Visual perception records:
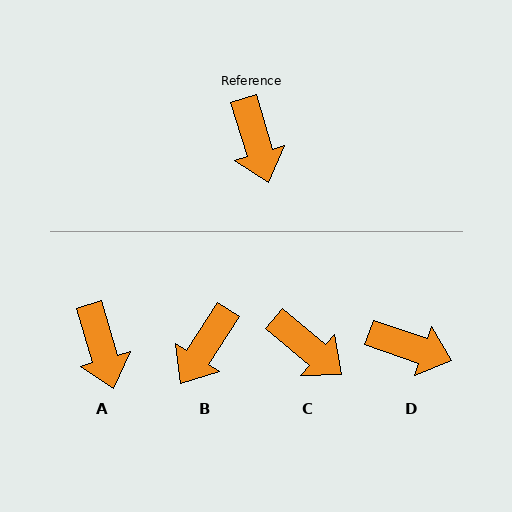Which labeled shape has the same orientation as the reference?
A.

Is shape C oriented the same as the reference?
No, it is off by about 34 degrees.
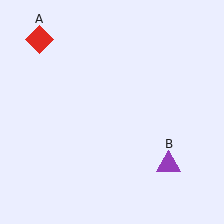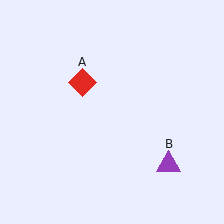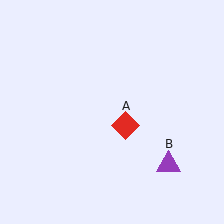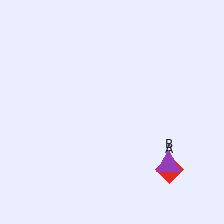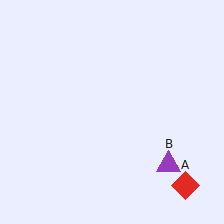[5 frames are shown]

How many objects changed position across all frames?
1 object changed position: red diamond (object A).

** To do **
Will you set down the records word for word while leaving out every picture?

** Written answer **
Which labeled shape has the same orientation as the reference?
A.

Is shape C oriented the same as the reference?
No, it is off by about 34 degrees.
[5 frames are shown]

How many objects changed position across all frames?
1 object changed position: red diamond (object A).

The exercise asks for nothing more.